--- START Stored data ---
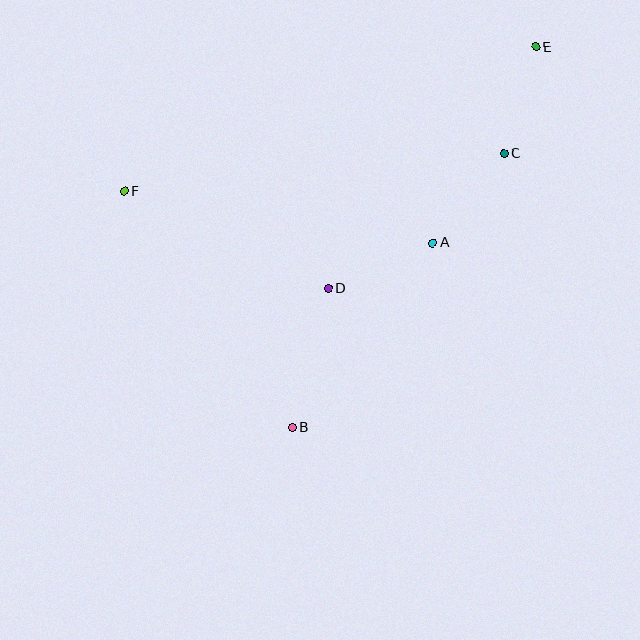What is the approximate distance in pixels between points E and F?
The distance between E and F is approximately 436 pixels.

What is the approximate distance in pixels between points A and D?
The distance between A and D is approximately 114 pixels.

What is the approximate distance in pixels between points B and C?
The distance between B and C is approximately 346 pixels.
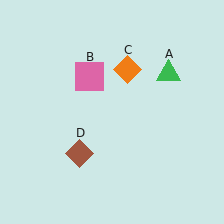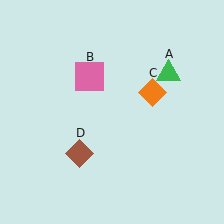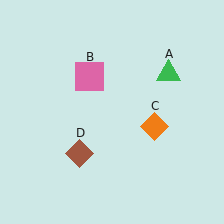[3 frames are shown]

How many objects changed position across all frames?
1 object changed position: orange diamond (object C).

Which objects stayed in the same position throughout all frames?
Green triangle (object A) and pink square (object B) and brown diamond (object D) remained stationary.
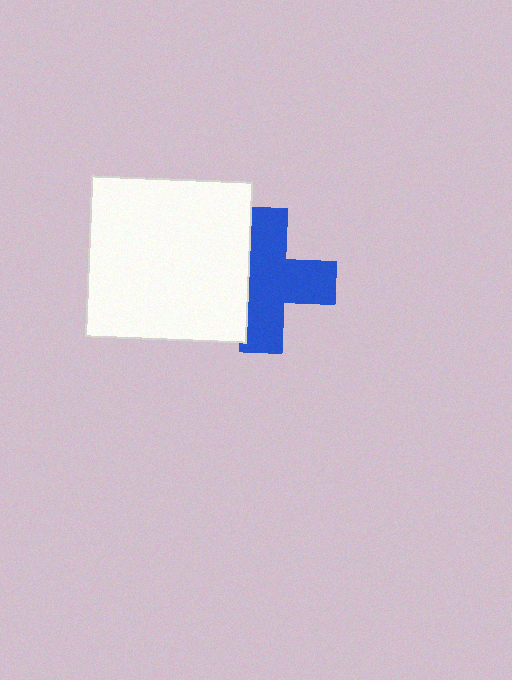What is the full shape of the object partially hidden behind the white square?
The partially hidden object is a blue cross.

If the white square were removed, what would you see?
You would see the complete blue cross.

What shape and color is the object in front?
The object in front is a white square.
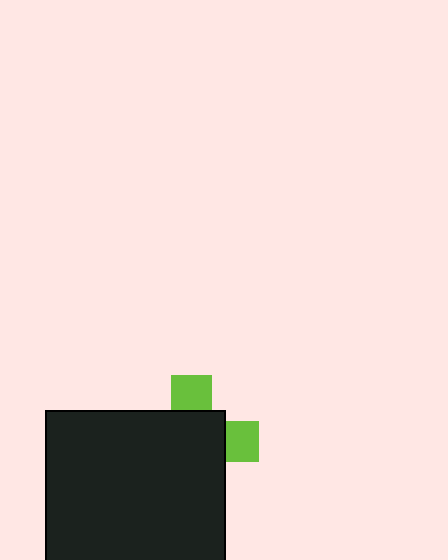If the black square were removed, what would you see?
You would see the complete lime cross.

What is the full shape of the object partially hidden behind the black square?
The partially hidden object is a lime cross.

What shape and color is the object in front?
The object in front is a black square.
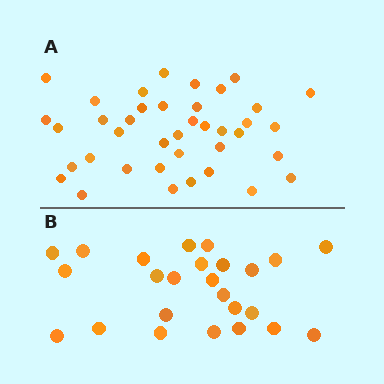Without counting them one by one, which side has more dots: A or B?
Region A (the top region) has more dots.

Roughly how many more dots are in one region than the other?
Region A has approximately 15 more dots than region B.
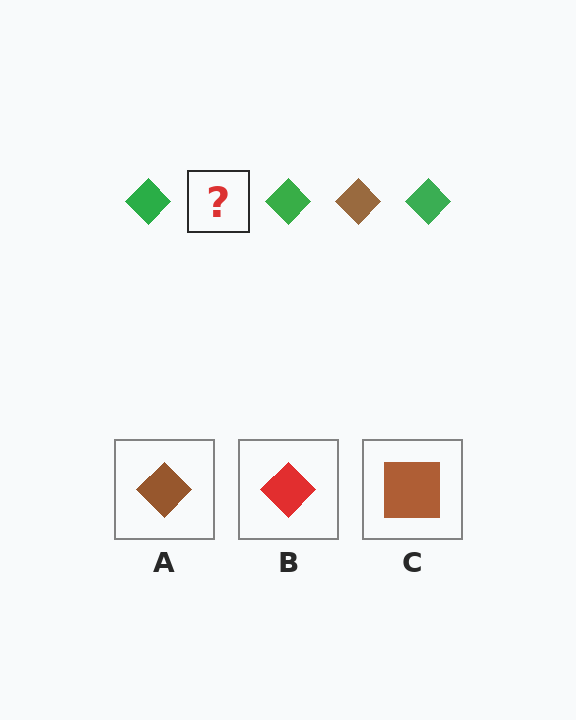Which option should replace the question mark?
Option A.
--- END Stored data ---
What you should do:
Write the records above out again exactly, with no pictures in your copy.

Solved exercise:
What is the approximate distance in pixels between points E and F?
The distance between E and F is approximately 436 pixels.

What is the approximate distance in pixels between points A and D?
The distance between A and D is approximately 114 pixels.

What is the approximate distance in pixels between points B and C?
The distance between B and C is approximately 346 pixels.
[3 frames are shown]

How many objects changed position across all frames?
1 object changed position: orange diamond (object C).

Which objects stayed in the same position throughout all frames?
Green triangle (object A) and pink square (object B) and brown diamond (object D) remained stationary.
What is the full shape of the object partially hidden behind the white square?
The partially hidden object is a blue cross.

If the white square were removed, what would you see?
You would see the complete blue cross.

What shape and color is the object in front?
The object in front is a white square.
If the black square were removed, what would you see?
You would see the complete lime cross.

What is the full shape of the object partially hidden behind the black square?
The partially hidden object is a lime cross.

What shape and color is the object in front?
The object in front is a black square.
Without counting them one by one, which side has more dots: A or B?
Region A (the top region) has more dots.

Roughly how many more dots are in one region than the other?
Region A has approximately 15 more dots than region B.
Which option should replace the question mark?
Option A.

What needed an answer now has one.